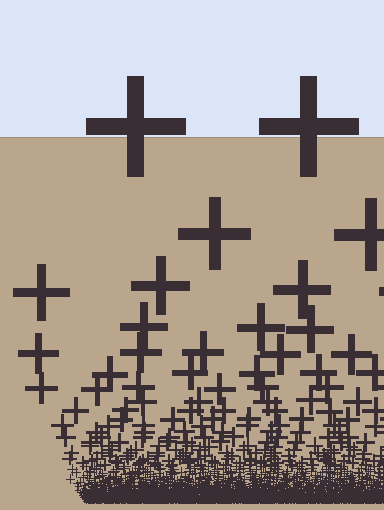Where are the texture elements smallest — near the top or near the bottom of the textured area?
Near the bottom.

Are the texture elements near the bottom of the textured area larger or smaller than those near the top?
Smaller. The gradient is inverted — elements near the bottom are smaller and denser.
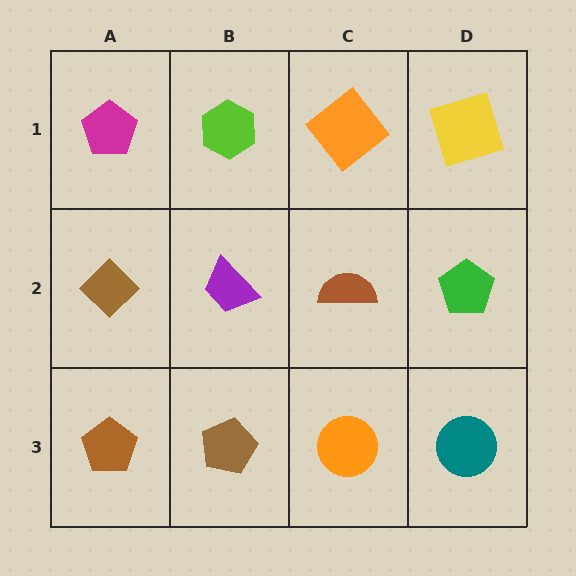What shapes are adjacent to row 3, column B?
A purple trapezoid (row 2, column B), a brown pentagon (row 3, column A), an orange circle (row 3, column C).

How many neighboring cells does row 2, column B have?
4.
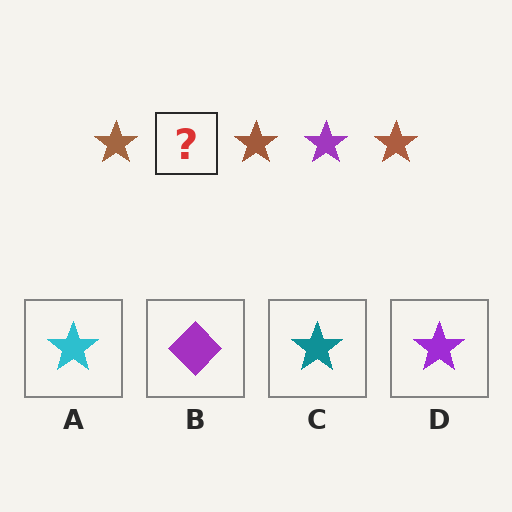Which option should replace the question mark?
Option D.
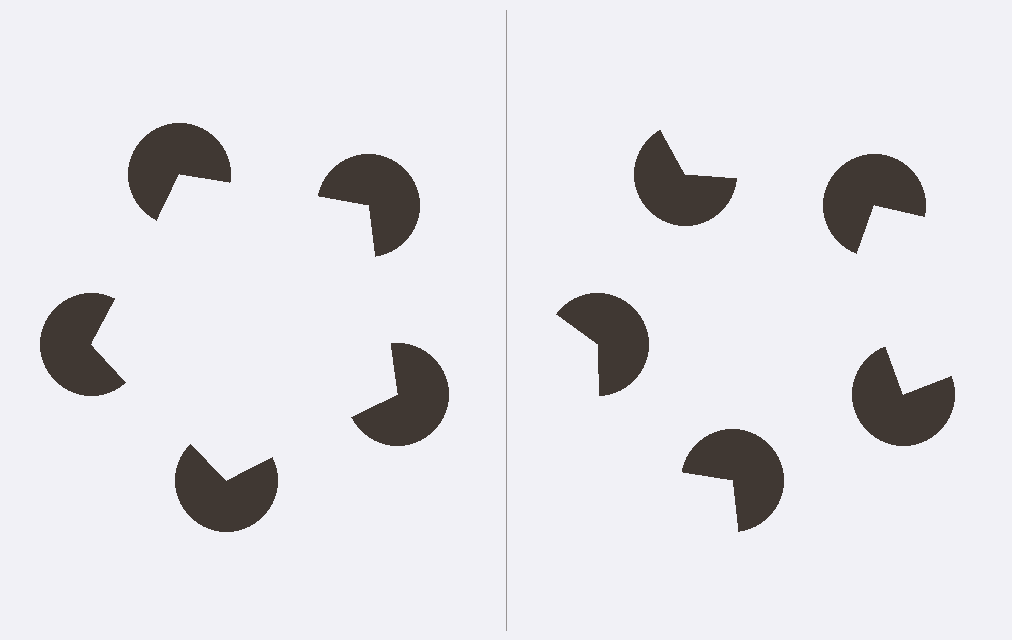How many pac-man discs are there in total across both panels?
10 — 5 on each side.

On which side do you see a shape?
An illusory pentagon appears on the left side. On the right side the wedge cuts are rotated, so no coherent shape forms.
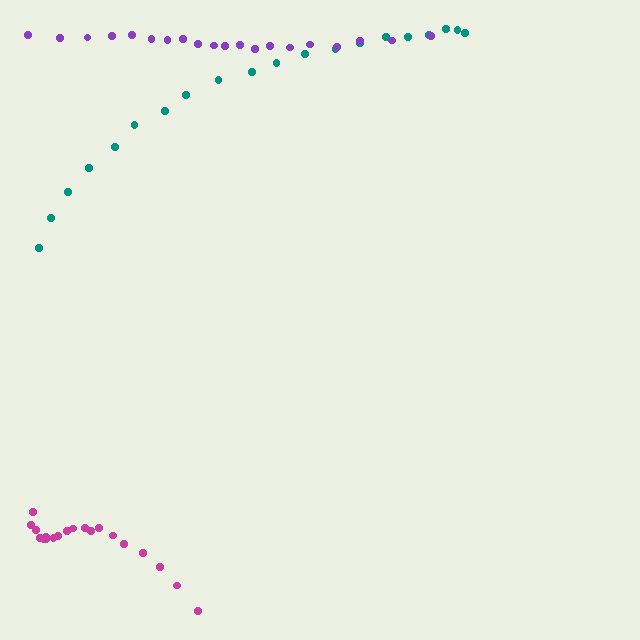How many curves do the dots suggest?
There are 3 distinct paths.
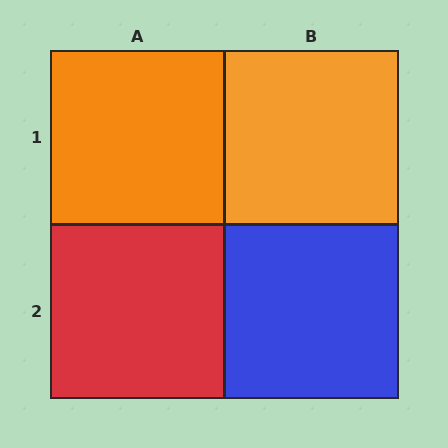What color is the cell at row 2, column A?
Red.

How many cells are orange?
2 cells are orange.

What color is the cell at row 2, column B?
Blue.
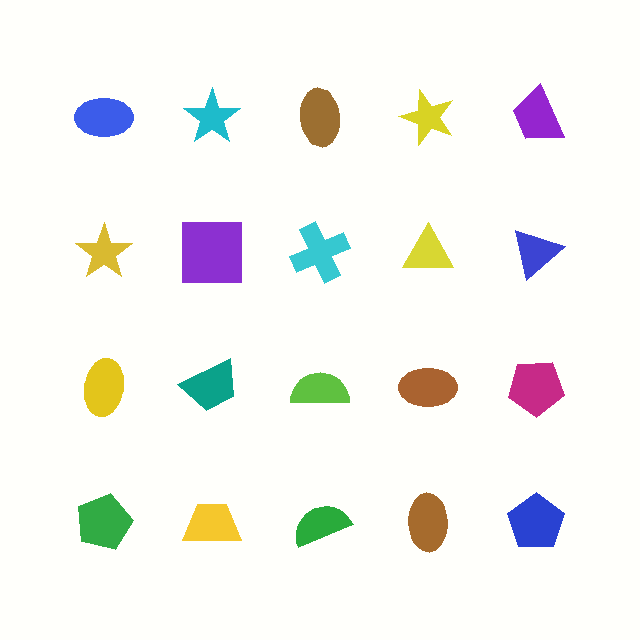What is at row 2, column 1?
A yellow star.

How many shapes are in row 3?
5 shapes.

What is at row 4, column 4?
A brown ellipse.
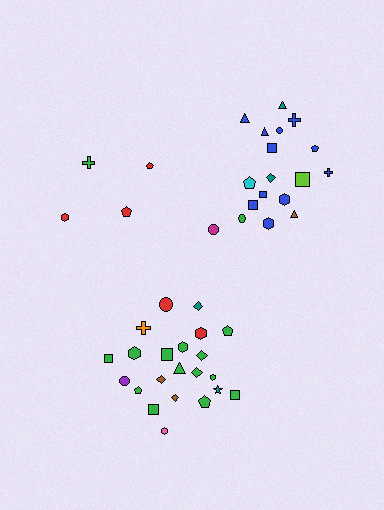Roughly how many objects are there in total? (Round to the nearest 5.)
Roughly 45 objects in total.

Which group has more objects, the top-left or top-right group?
The top-right group.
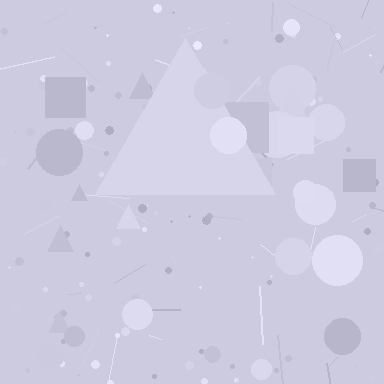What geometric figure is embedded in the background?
A triangle is embedded in the background.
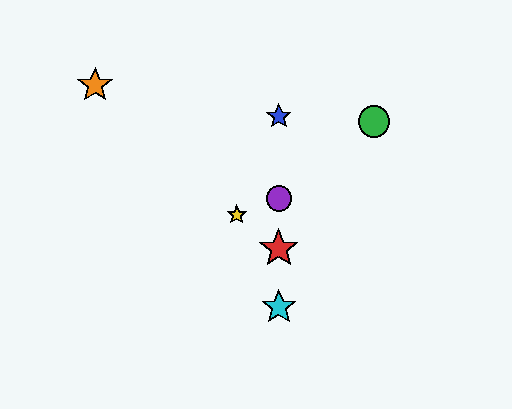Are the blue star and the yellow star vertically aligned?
No, the blue star is at x≈279 and the yellow star is at x≈237.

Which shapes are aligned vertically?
The red star, the blue star, the purple circle, the cyan star are aligned vertically.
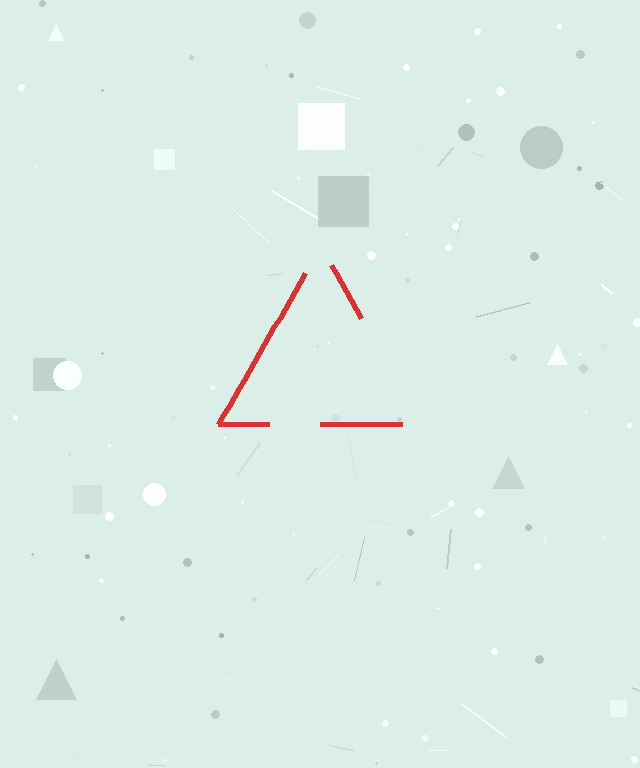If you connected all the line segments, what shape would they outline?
They would outline a triangle.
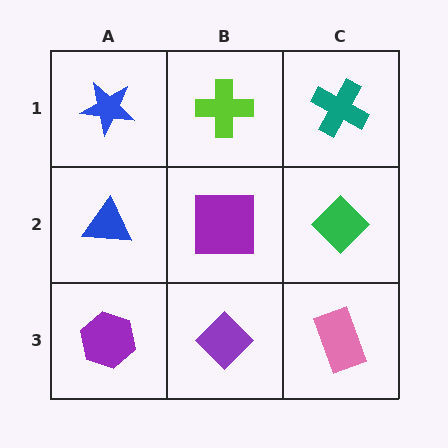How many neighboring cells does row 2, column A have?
3.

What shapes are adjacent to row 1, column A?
A blue triangle (row 2, column A), a lime cross (row 1, column B).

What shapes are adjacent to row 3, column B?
A purple square (row 2, column B), a purple hexagon (row 3, column A), a pink rectangle (row 3, column C).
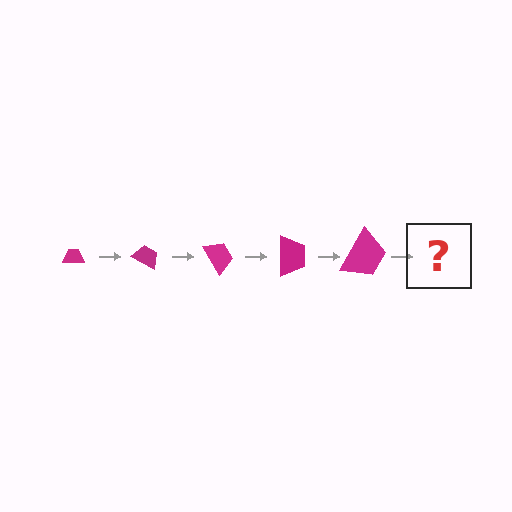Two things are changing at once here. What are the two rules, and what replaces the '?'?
The two rules are that the trapezoid grows larger each step and it rotates 30 degrees clockwise each step. The '?' should be a trapezoid, larger than the previous one and rotated 150 degrees clockwise from the start.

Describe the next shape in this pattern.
It should be a trapezoid, larger than the previous one and rotated 150 degrees clockwise from the start.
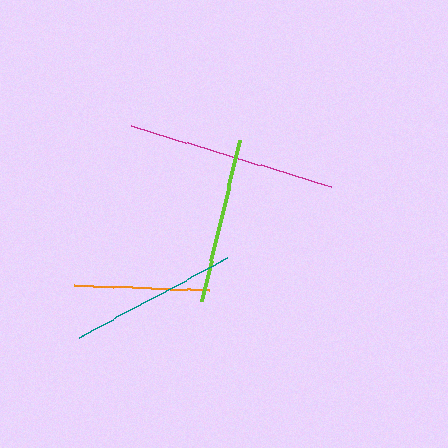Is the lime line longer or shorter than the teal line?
The teal and lime lines are approximately the same length (about 168 and 166 pixels).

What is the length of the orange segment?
The orange segment is approximately 135 pixels long.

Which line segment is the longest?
The magenta line is the longest at approximately 209 pixels.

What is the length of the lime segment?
The lime segment is approximately 166 pixels long.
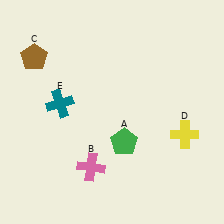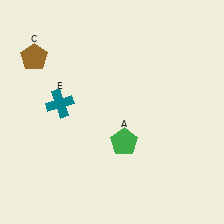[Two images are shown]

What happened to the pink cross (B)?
The pink cross (B) was removed in Image 2. It was in the bottom-left area of Image 1.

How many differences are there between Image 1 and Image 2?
There are 2 differences between the two images.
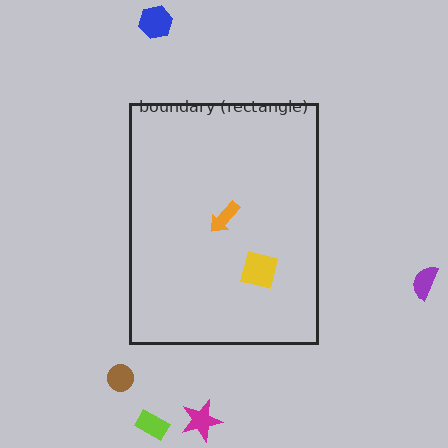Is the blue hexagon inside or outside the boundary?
Outside.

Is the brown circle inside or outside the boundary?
Outside.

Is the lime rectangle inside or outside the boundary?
Outside.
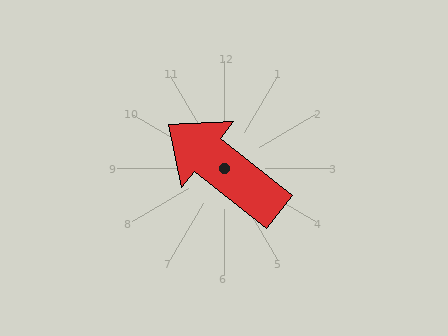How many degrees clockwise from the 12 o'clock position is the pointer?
Approximately 308 degrees.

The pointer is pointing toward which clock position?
Roughly 10 o'clock.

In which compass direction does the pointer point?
Northwest.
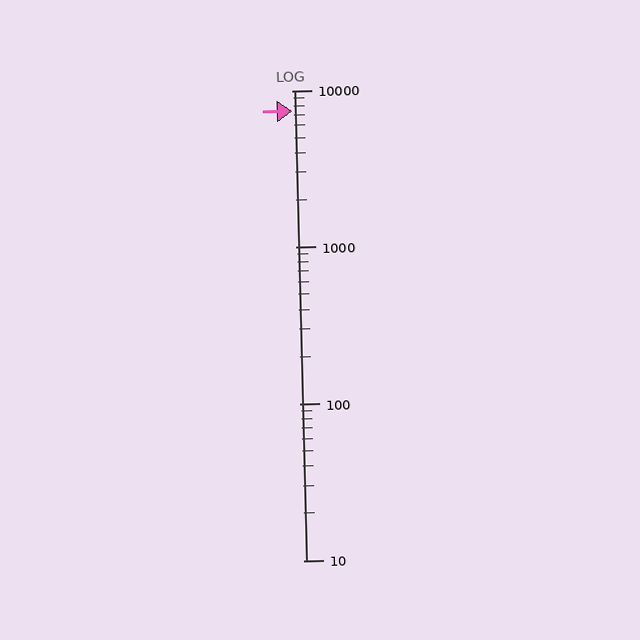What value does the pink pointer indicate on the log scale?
The pointer indicates approximately 7400.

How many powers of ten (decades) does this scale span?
The scale spans 3 decades, from 10 to 10000.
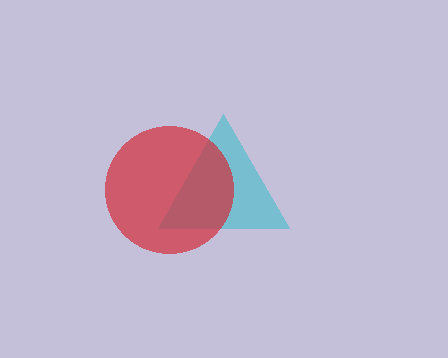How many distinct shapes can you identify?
There are 2 distinct shapes: a cyan triangle, a red circle.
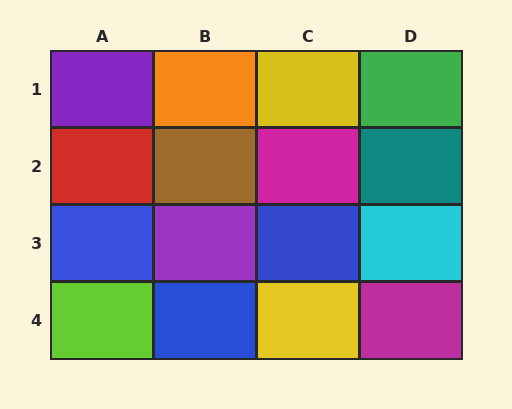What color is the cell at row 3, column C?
Blue.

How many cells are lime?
1 cell is lime.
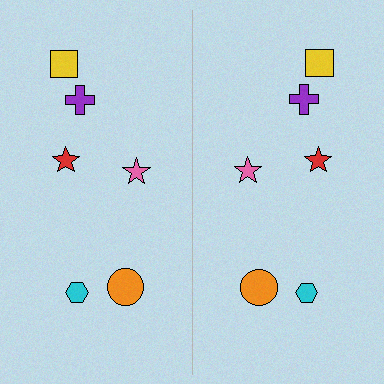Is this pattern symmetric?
Yes, this pattern has bilateral (reflection) symmetry.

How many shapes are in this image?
There are 12 shapes in this image.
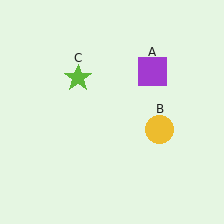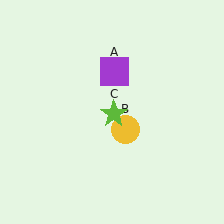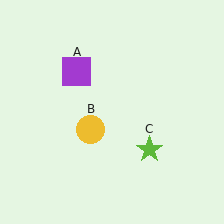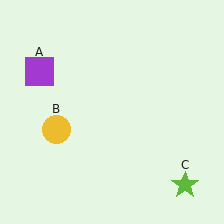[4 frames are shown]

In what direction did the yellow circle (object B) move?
The yellow circle (object B) moved left.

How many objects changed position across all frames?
3 objects changed position: purple square (object A), yellow circle (object B), lime star (object C).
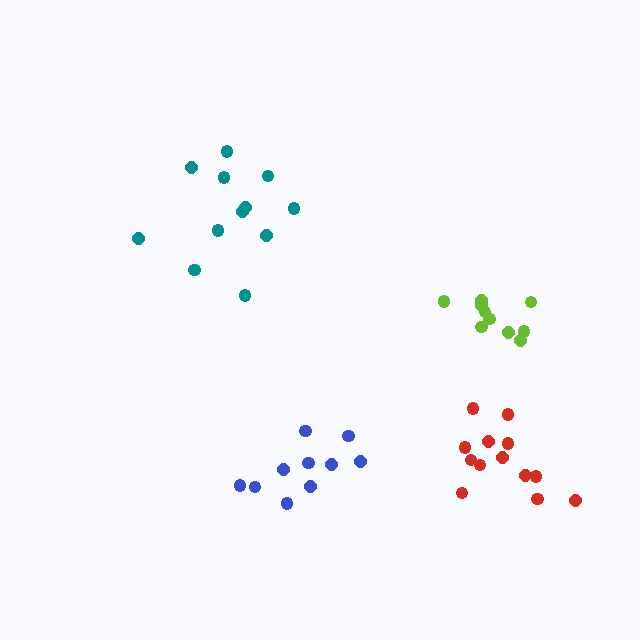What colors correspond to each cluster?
The clusters are colored: lime, teal, red, blue.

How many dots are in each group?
Group 1: 10 dots, Group 2: 12 dots, Group 3: 13 dots, Group 4: 10 dots (45 total).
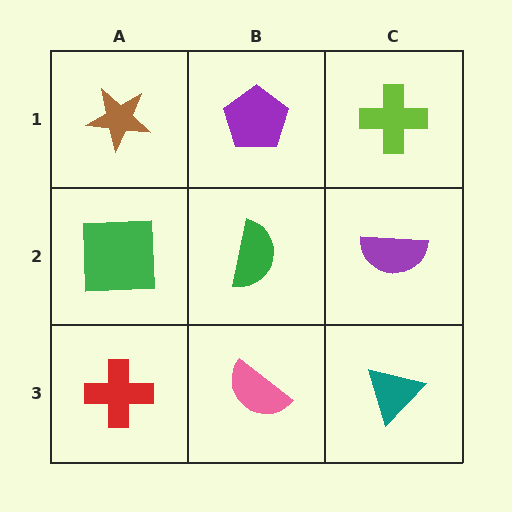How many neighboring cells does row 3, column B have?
3.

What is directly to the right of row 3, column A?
A pink semicircle.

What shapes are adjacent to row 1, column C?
A purple semicircle (row 2, column C), a purple pentagon (row 1, column B).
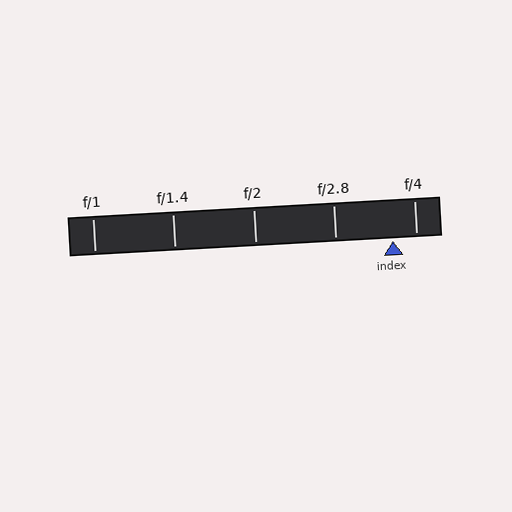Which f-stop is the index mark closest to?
The index mark is closest to f/4.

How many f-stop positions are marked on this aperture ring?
There are 5 f-stop positions marked.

**Work instructions:** An exact transcription of the material is required, without any pictures.

**Answer for the task:**
Where are the texture elements smallest — near the top or near the bottom of the textured area?
Near the bottom.

Are the texture elements near the bottom of the textured area larger or smaller than those near the top?
Smaller. The gradient is inverted — elements near the bottom are smaller and denser.
What shapes are adjacent to row 3, column B?
A purple trapezoid (row 2, column B), a brown pentagon (row 3, column A), an orange circle (row 3, column C).

How many neighboring cells does row 2, column B have?
4.
Which option should replace the question mark?
Option D.
How many pac-man discs are there in total across both panels?
10 — 5 on each side.

On which side do you see a shape?
An illusory pentagon appears on the left side. On the right side the wedge cuts are rotated, so no coherent shape forms.
How many curves do the dots suggest?
There are 3 distinct paths.
What color is the cell at row 2, column A?
Red.

How many cells are orange?
2 cells are orange.

What color is the cell at row 2, column B?
Blue.
What is at row 2, column 1?
A yellow star.

How many shapes are in row 3?
5 shapes.

What is at row 4, column 4?
A brown ellipse.
Roughly how many objects are there in total? (Round to the nearest 5.)
Roughly 45 objects in total.

Which group has more objects, the top-left or top-right group?
The top-right group.
What geometric figure is embedded in the background?
A triangle is embedded in the background.
Are the blue star and the yellow star vertically aligned?
No, the blue star is at x≈279 and the yellow star is at x≈237.

Which shapes are aligned vertically?
The red star, the blue star, the purple circle, the cyan star are aligned vertically.
If you connected all the line segments, what shape would they outline?
They would outline a triangle.
How many neighboring cells does row 2, column A have?
3.

What shapes are adjacent to row 1, column A?
A blue triangle (row 2, column A), a lime cross (row 1, column B).

What shapes are adjacent to row 3, column B?
A purple square (row 2, column B), a purple hexagon (row 3, column A), a pink rectangle (row 3, column C).
Two things are changing at once here. What are the two rules, and what replaces the '?'?
The two rules are that the trapezoid grows larger each step and it rotates 30 degrees clockwise each step. The '?' should be a trapezoid, larger than the previous one and rotated 150 degrees clockwise from the start.

Describe the next shape in this pattern.
It should be a trapezoid, larger than the previous one and rotated 150 degrees clockwise from the start.
Is the lime line longer or shorter than the teal line?
The teal and lime lines are approximately the same length (about 168 and 166 pixels).

What is the length of the orange segment?
The orange segment is approximately 135 pixels long.

Which line segment is the longest?
The magenta line is the longest at approximately 209 pixels.

What is the length of the lime segment?
The lime segment is approximately 166 pixels long.
[Two images are shown]

What happened to the pink cross (B)?
The pink cross (B) was removed in Image 2. It was in the bottom-left area of Image 1.

How many differences are there between Image 1 and Image 2?
There are 2 differences between the two images.
Is the blue hexagon inside or outside the boundary?
Outside.

Is the brown circle inside or outside the boundary?
Outside.

Is the lime rectangle inside or outside the boundary?
Outside.
How many degrees clockwise from the 12 o'clock position is the pointer?
Approximately 308 degrees.

The pointer is pointing toward which clock position?
Roughly 10 o'clock.

In which compass direction does the pointer point?
Northwest.
What value does the pink pointer indicate on the log scale?
The pointer indicates approximately 7400.

How many powers of ten (decades) does this scale span?
The scale spans 3 decades, from 10 to 10000.
How many distinct shapes can you identify?
There are 2 distinct shapes: a cyan triangle, a red circle.
What color is the cell at row 3, column C?
Blue.

How many cells are lime?
1 cell is lime.
Is this pattern symmetric?
Yes, this pattern has bilateral (reflection) symmetry.

How many shapes are in this image?
There are 12 shapes in this image.
[4 frames are shown]

In what direction did the yellow circle (object B) move?
The yellow circle (object B) moved left.

How many objects changed position across all frames?
3 objects changed position: purple square (object A), yellow circle (object B), lime star (object C).
What colors correspond to each cluster?
The clusters are colored: lime, teal, red, blue.

How many dots are in each group?
Group 1: 10 dots, Group 2: 12 dots, Group 3: 13 dots, Group 4: 10 dots (45 total).
How many neighboring cells does row 3, column B have?
3.

What is directly to the right of row 3, column A?
A pink semicircle.

What shapes are adjacent to row 1, column C?
A purple semicircle (row 2, column C), a purple pentagon (row 1, column B).
Which f-stop is the index mark closest to?
The index mark is closest to f/4.

How many f-stop positions are marked on this aperture ring?
There are 5 f-stop positions marked.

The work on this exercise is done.